>> start Extracted entries
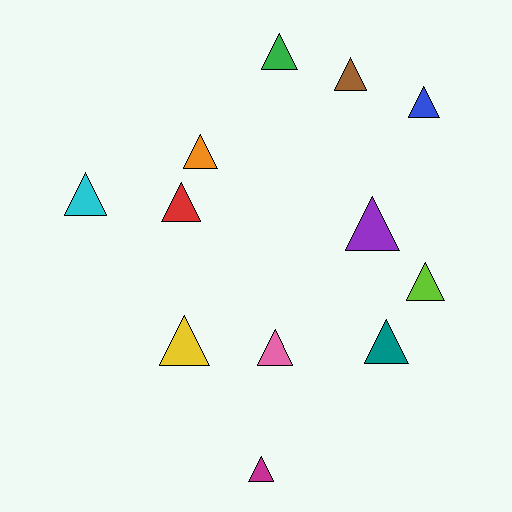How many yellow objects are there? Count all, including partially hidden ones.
There is 1 yellow object.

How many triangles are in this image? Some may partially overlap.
There are 12 triangles.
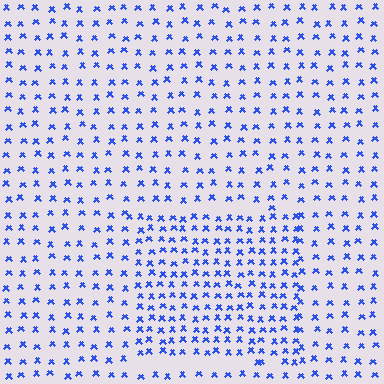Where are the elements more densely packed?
The elements are more densely packed inside the rectangle boundary.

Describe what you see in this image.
The image contains small blue elements arranged at two different densities. A rectangle-shaped region is visible where the elements are more densely packed than the surrounding area.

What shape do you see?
I see a rectangle.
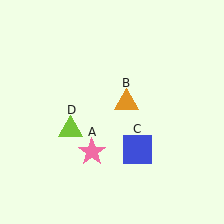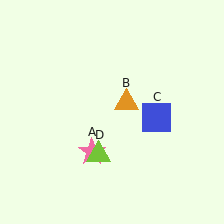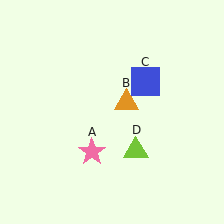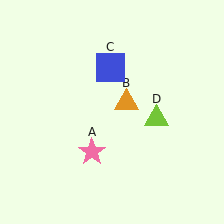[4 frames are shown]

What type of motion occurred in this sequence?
The blue square (object C), lime triangle (object D) rotated counterclockwise around the center of the scene.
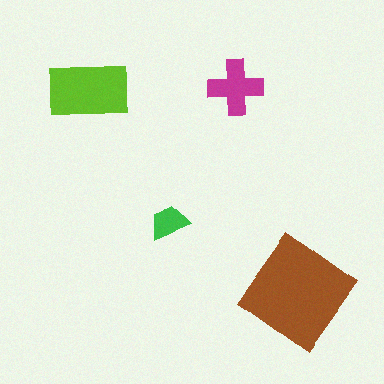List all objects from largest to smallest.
The brown diamond, the lime rectangle, the magenta cross, the green trapezoid.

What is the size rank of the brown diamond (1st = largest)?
1st.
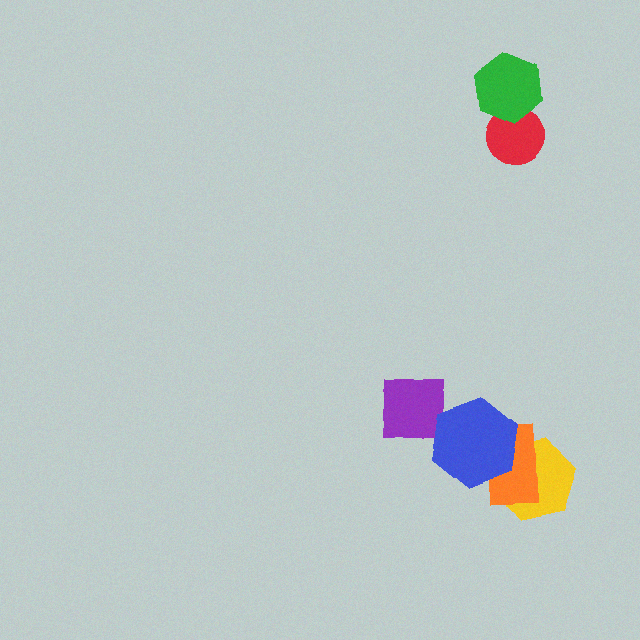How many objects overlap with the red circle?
1 object overlaps with the red circle.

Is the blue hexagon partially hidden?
No, no other shape covers it.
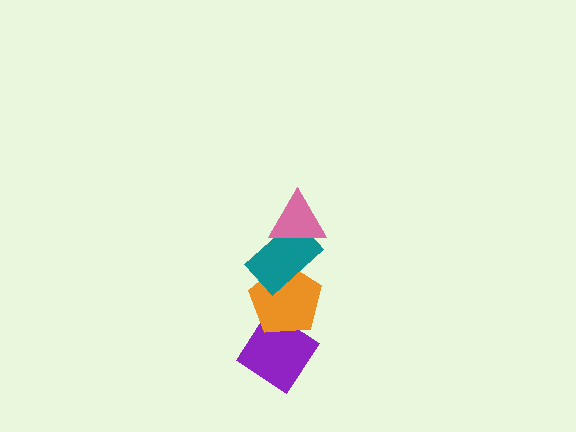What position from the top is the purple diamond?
The purple diamond is 4th from the top.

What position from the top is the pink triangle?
The pink triangle is 1st from the top.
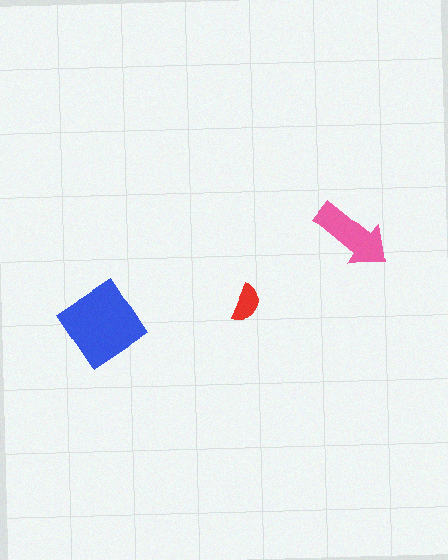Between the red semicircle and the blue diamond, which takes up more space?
The blue diamond.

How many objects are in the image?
There are 3 objects in the image.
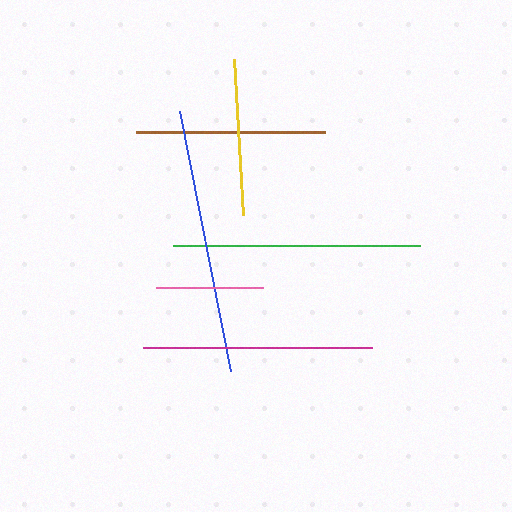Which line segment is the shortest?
The pink line is the shortest at approximately 108 pixels.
>> end Extracted entries
» What is required:
Extract, word for word, every line from the one holding "What position from the top is the pink" through the closing line of the data above. Do not include any pictures.

» Response below:
What position from the top is the pink triangle?
The pink triangle is 1st from the top.
Between the red semicircle and the blue diamond, which takes up more space?
The blue diamond.

How many objects are in the image?
There are 3 objects in the image.
Which line segment is the shortest?
The pink line is the shortest at approximately 108 pixels.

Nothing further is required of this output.